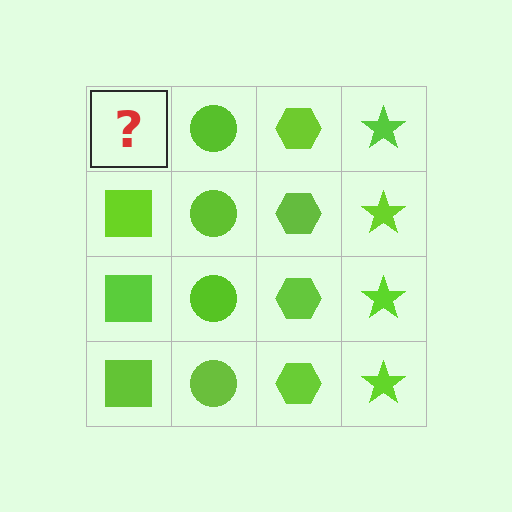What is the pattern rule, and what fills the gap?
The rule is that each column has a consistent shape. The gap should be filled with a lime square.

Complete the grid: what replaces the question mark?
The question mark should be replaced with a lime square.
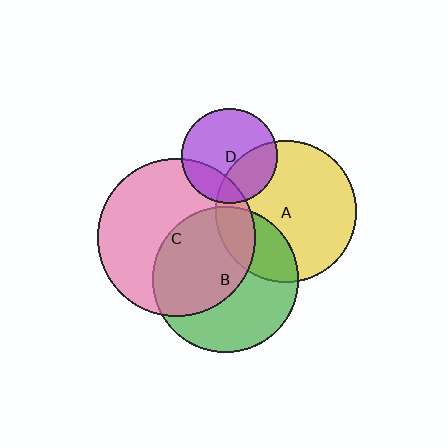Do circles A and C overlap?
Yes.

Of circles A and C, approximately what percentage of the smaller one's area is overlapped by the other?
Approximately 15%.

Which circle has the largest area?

EXERCISE:
Copy all the lines of data exactly as they appear, dropping any images.

SOLUTION:
What is the pattern rule, and what fills the gap?
The rule is that each column has a consistent shape. The gap should be filled with a lime square.

Complete the grid: what replaces the question mark?
The question mark should be replaced with a lime square.
Do circles A and C overlap?
Yes.

Of circles A and C, approximately what percentage of the smaller one's area is overlapped by the other?
Approximately 15%.

Which circle has the largest area?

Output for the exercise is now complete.